*Record list*:

------------------------------

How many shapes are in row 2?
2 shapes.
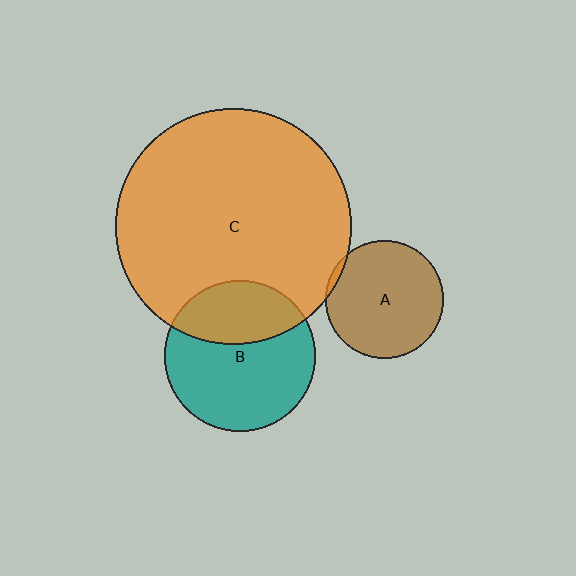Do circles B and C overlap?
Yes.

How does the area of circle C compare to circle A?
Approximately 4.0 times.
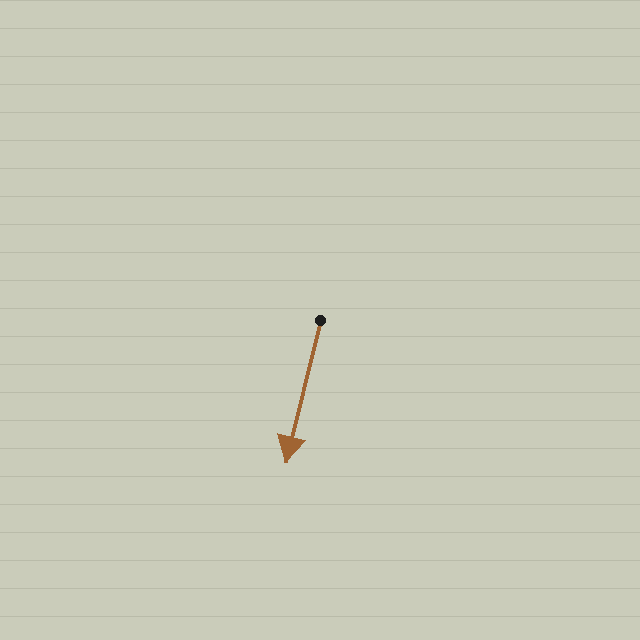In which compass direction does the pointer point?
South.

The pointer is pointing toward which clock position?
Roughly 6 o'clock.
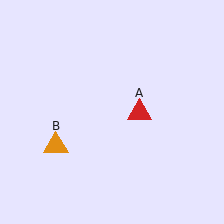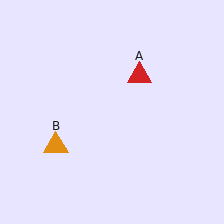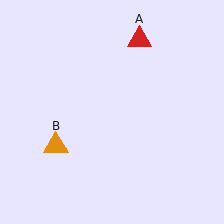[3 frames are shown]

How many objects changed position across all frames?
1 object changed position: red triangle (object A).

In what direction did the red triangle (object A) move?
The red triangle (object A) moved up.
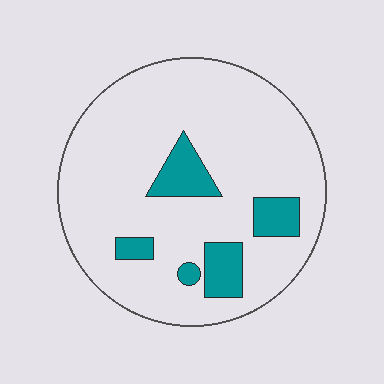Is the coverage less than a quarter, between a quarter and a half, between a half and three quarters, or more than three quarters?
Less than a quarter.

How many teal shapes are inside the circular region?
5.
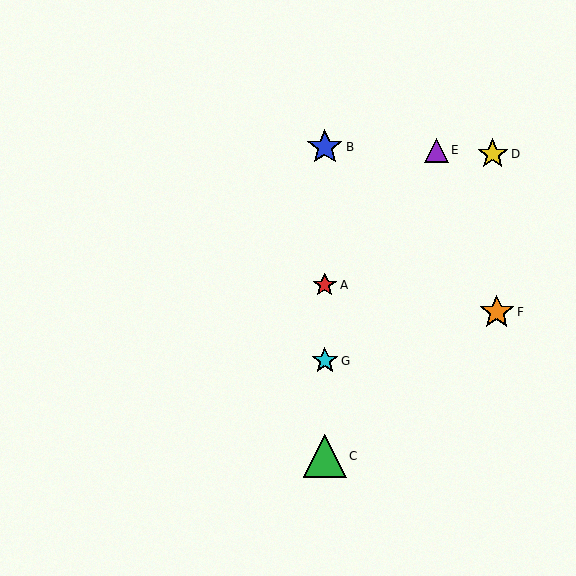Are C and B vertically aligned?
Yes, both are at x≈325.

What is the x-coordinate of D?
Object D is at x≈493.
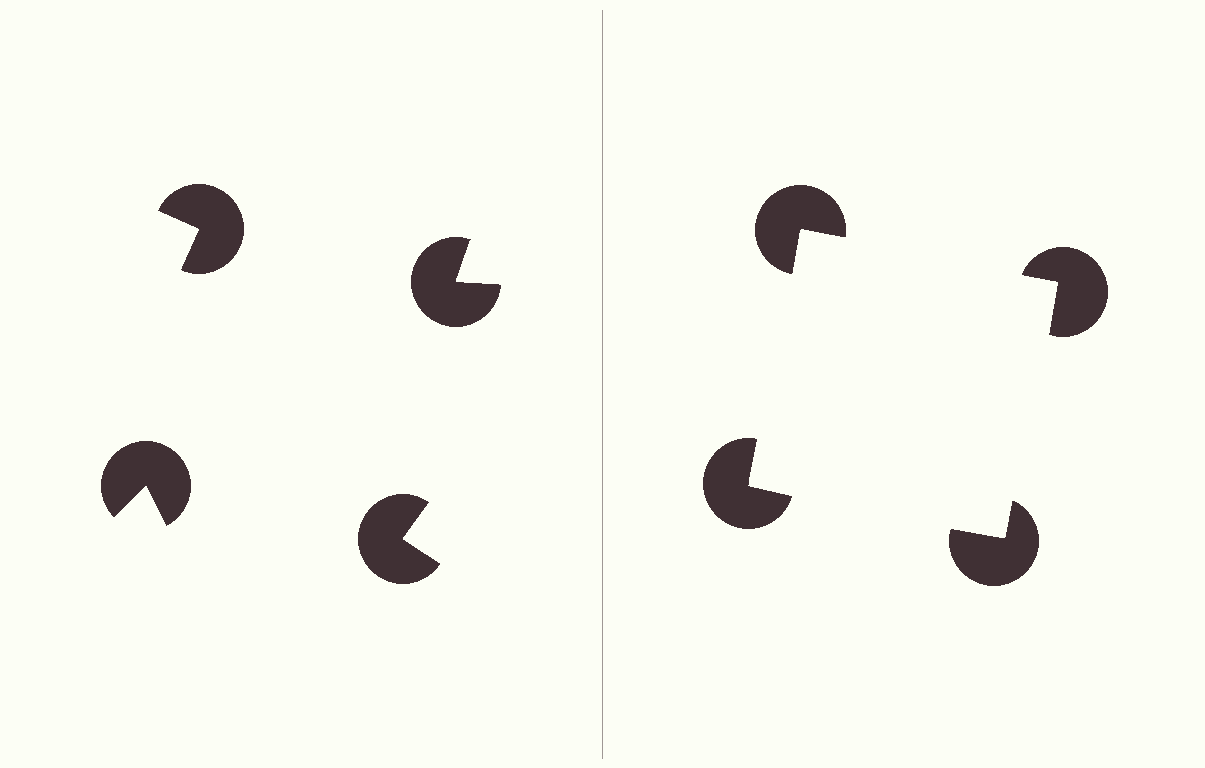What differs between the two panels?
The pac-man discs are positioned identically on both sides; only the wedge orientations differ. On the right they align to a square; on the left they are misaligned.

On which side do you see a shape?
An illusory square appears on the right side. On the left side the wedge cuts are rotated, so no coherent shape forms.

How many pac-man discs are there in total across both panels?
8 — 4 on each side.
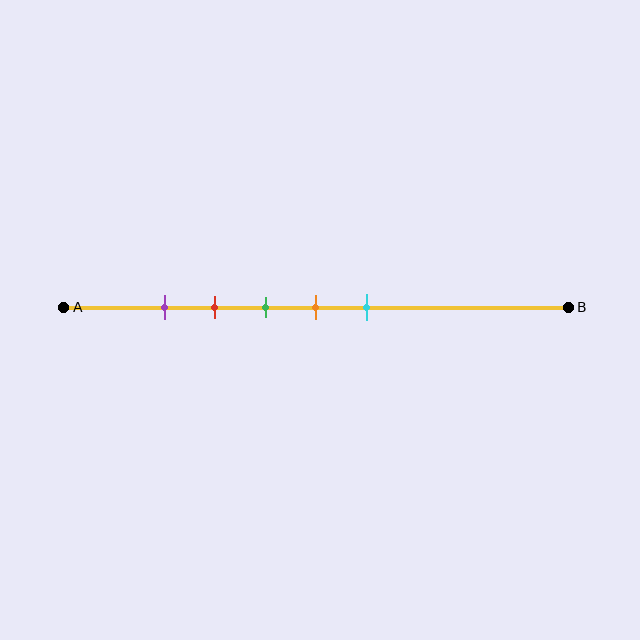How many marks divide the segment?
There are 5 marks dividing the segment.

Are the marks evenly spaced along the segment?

------------------------------

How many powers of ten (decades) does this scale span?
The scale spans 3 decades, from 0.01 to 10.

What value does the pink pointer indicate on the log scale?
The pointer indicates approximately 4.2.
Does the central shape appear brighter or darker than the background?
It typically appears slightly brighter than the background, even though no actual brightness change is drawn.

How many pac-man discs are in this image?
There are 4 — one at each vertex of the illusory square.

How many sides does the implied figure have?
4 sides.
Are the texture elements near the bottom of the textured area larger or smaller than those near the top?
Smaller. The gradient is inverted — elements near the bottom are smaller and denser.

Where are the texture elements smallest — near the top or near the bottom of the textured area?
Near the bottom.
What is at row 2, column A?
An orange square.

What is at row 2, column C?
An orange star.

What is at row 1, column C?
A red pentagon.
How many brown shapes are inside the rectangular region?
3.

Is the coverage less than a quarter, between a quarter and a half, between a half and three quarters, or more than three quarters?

------------------------------

*Goal*: Up in the listing, locate the line with "Are C and B vertically aligned?"; print it and every line after it down to the line with "Are the marks", which is included too. Skip the pictures.

*Solved problem*:
Are C and B vertically aligned?
Yes, both are at x≈325.

What is the x-coordinate of D?
Object D is at x≈493.
What differs between the two panels?
The pac-man discs are positioned identically on both sides; only the wedge orientations differ. On the right they align to a square; on the left they are misaligned.

On which side do you see a shape?
An illusory square appears on the right side. On the left side the wedge cuts are rotated, so no coherent shape forms.

How many pac-man discs are there in total across both panels?
8 — 4 on each side.
How many marks divide the segment?
There are 5 marks dividing the segment.

Are the marks evenly spaced along the segment?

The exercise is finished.